EXTRACTED ENTRIES:
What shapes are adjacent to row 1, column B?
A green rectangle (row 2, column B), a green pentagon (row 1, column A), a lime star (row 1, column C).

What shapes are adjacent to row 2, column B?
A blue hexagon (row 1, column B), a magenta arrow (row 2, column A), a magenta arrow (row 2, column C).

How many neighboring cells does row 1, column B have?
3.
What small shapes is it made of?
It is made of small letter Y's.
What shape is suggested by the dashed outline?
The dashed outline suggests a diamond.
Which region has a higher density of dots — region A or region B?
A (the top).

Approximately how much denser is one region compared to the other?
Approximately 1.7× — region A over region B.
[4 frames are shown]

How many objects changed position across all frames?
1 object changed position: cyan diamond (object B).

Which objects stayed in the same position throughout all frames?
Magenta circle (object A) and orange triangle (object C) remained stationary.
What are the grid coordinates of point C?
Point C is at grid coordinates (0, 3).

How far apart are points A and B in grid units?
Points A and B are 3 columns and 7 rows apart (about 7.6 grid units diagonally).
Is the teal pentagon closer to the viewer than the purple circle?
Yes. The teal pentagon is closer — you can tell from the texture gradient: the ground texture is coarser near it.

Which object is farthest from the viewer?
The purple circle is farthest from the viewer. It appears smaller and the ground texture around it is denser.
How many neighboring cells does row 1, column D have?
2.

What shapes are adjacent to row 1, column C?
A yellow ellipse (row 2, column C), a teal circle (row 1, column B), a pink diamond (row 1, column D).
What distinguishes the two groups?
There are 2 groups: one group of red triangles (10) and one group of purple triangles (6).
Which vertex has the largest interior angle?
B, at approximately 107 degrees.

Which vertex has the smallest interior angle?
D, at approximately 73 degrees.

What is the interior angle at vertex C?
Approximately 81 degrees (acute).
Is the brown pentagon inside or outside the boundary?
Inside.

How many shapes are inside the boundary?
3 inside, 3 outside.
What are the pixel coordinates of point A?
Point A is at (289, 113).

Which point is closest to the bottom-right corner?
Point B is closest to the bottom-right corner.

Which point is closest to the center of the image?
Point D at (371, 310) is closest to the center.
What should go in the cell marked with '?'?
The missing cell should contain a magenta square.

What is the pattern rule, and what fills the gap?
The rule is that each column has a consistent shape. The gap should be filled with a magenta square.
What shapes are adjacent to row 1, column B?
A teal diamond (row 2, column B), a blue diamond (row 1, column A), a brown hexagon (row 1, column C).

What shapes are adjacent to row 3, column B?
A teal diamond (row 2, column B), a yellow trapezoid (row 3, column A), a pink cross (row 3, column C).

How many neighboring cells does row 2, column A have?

AIM OF THE EXERCISE:
Reproduce the records above exactly, character for character.

EXERCISE OUTPUT:
What shapes are adjacent to row 1, column B?
A green rectangle (row 2, column B), a green pentagon (row 1, column A), a lime star (row 1, column C).

What shapes are adjacent to row 2, column B?
A blue hexagon (row 1, column B), a magenta arrow (row 2, column A), a magenta arrow (row 2, column C).

How many neighboring cells does row 1, column B have?
3.
What small shapes is it made of?
It is made of small letter Y's.
What shape is suggested by the dashed outline?
The dashed outline suggests a diamond.
Which region has a higher density of dots — region A or region B?
A (the top).

Approximately how much denser is one region compared to the other?
Approximately 1.7× — region A over region B.
[4 frames are shown]

How many objects changed position across all frames?
1 object changed position: cyan diamond (object B).

Which objects stayed in the same position throughout all frames?
Magenta circle (object A) and orange triangle (object C) remained stationary.
What are the grid coordinates of point C?
Point C is at grid coordinates (0, 3).

How far apart are points A and B in grid units?
Points A and B are 3 columns and 7 rows apart (about 7.6 grid units diagonally).
Is the teal pentagon closer to the viewer than the purple circle?
Yes. The teal pentagon is closer — you can tell from the texture gradient: the ground texture is coarser near it.

Which object is farthest from the viewer?
The purple circle is farthest from the viewer. It appears smaller and the ground texture around it is denser.
How many neighboring cells does row 1, column D have?
2.

What shapes are adjacent to row 1, column C?
A yellow ellipse (row 2, column C), a teal circle (row 1, column B), a pink diamond (row 1, column D).
What distinguishes the two groups?
There are 2 groups: one group of red triangles (10) and one group of purple triangles (6).
Which vertex has the largest interior angle?
B, at approximately 107 degrees.

Which vertex has the smallest interior angle?
D, at approximately 73 degrees.

What is the interior angle at vertex C?
Approximately 81 degrees (acute).
Is the brown pentagon inside or outside the boundary?
Inside.

How many shapes are inside the boundary?
3 inside, 3 outside.
What are the pixel coordinates of point A?
Point A is at (289, 113).

Which point is closest to the bottom-right corner?
Point B is closest to the bottom-right corner.

Which point is closest to the center of the image?
Point D at (371, 310) is closest to the center.
What should go in the cell marked with '?'?
The missing cell should contain a magenta square.

What is the pattern rule, and what fills the gap?
The rule is that each column has a consistent shape. The gap should be filled with a magenta square.
What shapes are adjacent to row 1, column B?
A teal diamond (row 2, column B), a blue diamond (row 1, column A), a brown hexagon (row 1, column C).

What shapes are adjacent to row 3, column B?
A teal diamond (row 2, column B), a yellow trapezoid (row 3, column A), a pink cross (row 3, column C).

How many neighboring cells does row 2, column A have?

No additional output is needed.